Aim: Repeat the data that follows, word for word, without the images.
⟨
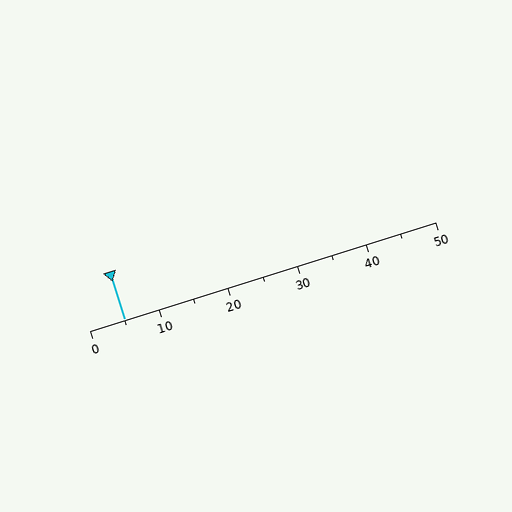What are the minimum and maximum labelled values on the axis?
The axis runs from 0 to 50.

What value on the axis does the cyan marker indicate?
The marker indicates approximately 5.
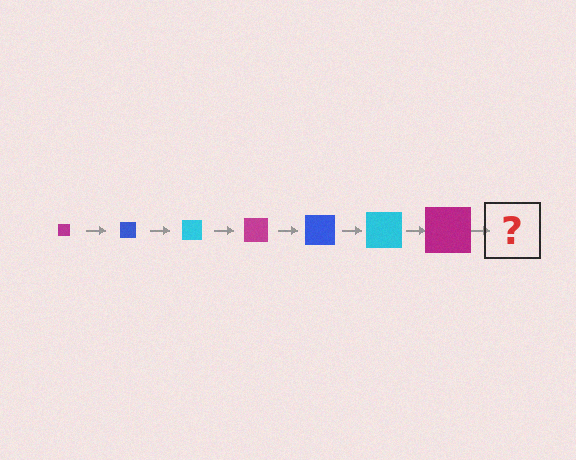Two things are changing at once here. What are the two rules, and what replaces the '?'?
The two rules are that the square grows larger each step and the color cycles through magenta, blue, and cyan. The '?' should be a blue square, larger than the previous one.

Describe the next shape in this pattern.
It should be a blue square, larger than the previous one.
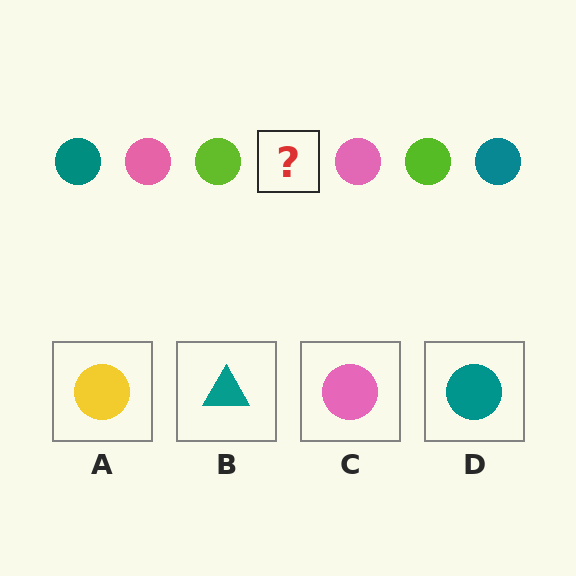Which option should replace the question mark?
Option D.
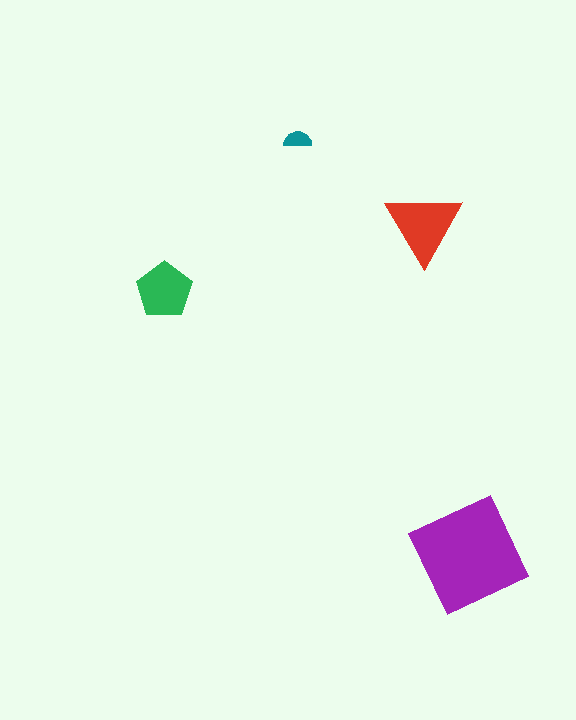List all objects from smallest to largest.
The teal semicircle, the green pentagon, the red triangle, the purple diamond.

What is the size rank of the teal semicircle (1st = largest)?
4th.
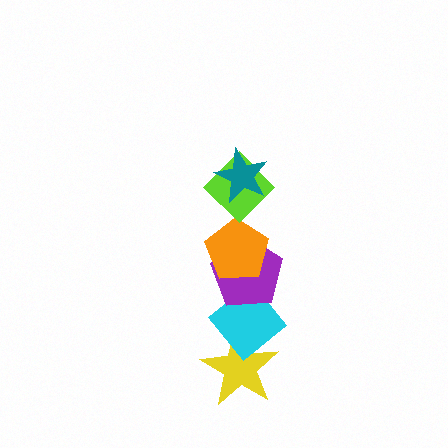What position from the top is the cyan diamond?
The cyan diamond is 5th from the top.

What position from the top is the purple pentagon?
The purple pentagon is 4th from the top.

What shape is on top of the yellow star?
The cyan diamond is on top of the yellow star.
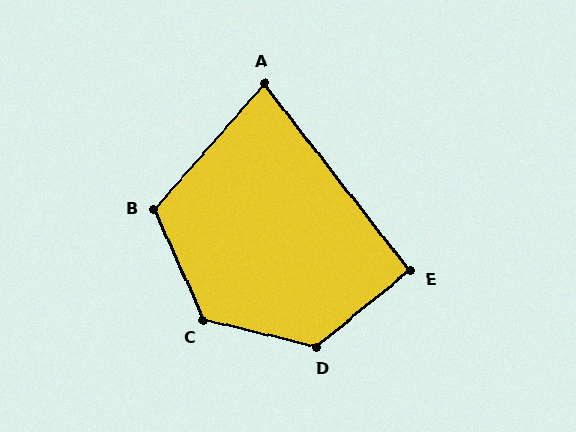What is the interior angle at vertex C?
Approximately 127 degrees (obtuse).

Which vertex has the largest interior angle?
D, at approximately 128 degrees.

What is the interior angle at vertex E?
Approximately 91 degrees (obtuse, close to a right angle).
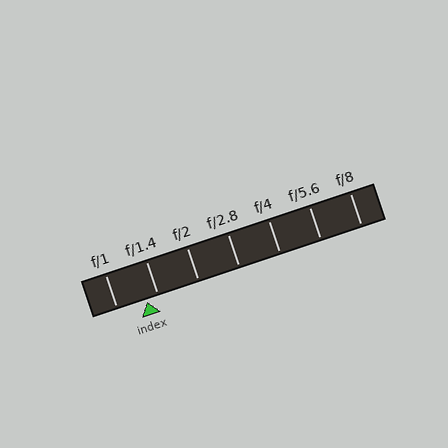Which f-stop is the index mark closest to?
The index mark is closest to f/1.4.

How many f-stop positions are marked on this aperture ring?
There are 7 f-stop positions marked.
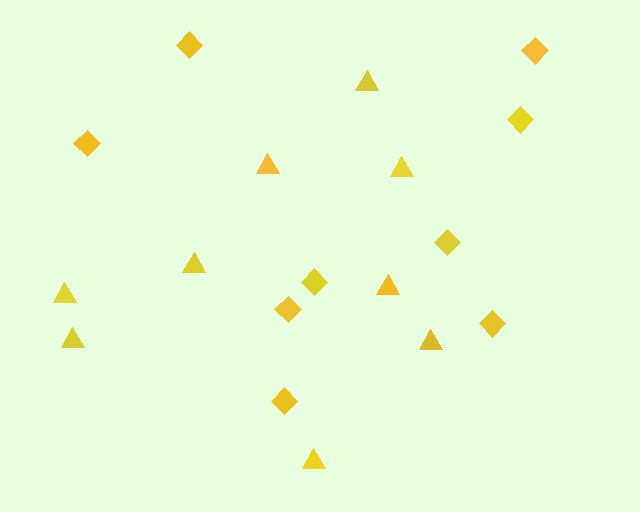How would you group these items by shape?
There are 2 groups: one group of diamonds (9) and one group of triangles (9).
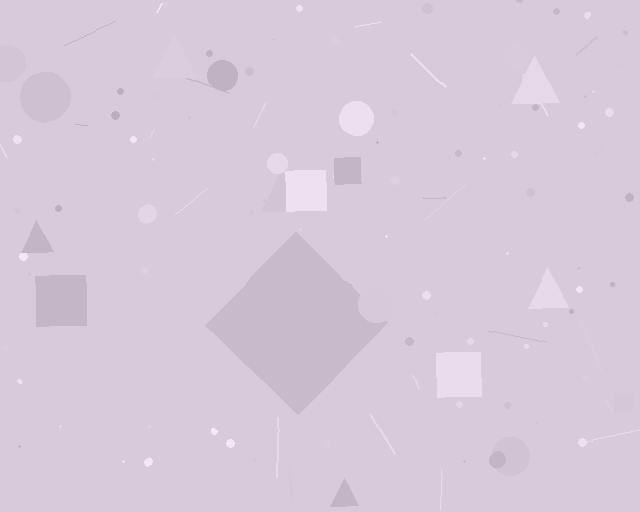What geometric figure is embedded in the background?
A diamond is embedded in the background.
⟩
Task result:
What are the minimum and maximum labelled values on the axis?
The axis runs from 0 to 50.

What value on the axis does the cyan marker indicate?
The marker indicates approximately 5.
Two things are changing at once here. What are the two rules, and what replaces the '?'?
The two rules are that the square grows larger each step and the color cycles through magenta, blue, and cyan. The '?' should be a blue square, larger than the previous one.

Describe the next shape in this pattern.
It should be a blue square, larger than the previous one.
Which option should replace the question mark?
Option D.
List all objects from smallest to largest.
The teal semicircle, the green pentagon, the red triangle, the purple diamond.

What is the size rank of the teal semicircle (1st = largest)?
4th.
What position from the top is the cyan diamond?
The cyan diamond is 5th from the top.

What position from the top is the purple pentagon?
The purple pentagon is 4th from the top.

What shape is on top of the yellow star?
The cyan diamond is on top of the yellow star.
What is the interior angle at vertex C?
Approximately 127 degrees (obtuse).

Which vertex has the largest interior angle?
D, at approximately 128 degrees.

What is the interior angle at vertex E?
Approximately 91 degrees (obtuse, close to a right angle).
Which f-stop is the index mark closest to?
The index mark is closest to f/1.4.

How many f-stop positions are marked on this aperture ring?
There are 7 f-stop positions marked.
How would you group these items by shape?
There are 2 groups: one group of diamonds (9) and one group of triangles (9).
What geometric figure is embedded in the background?
A diamond is embedded in the background.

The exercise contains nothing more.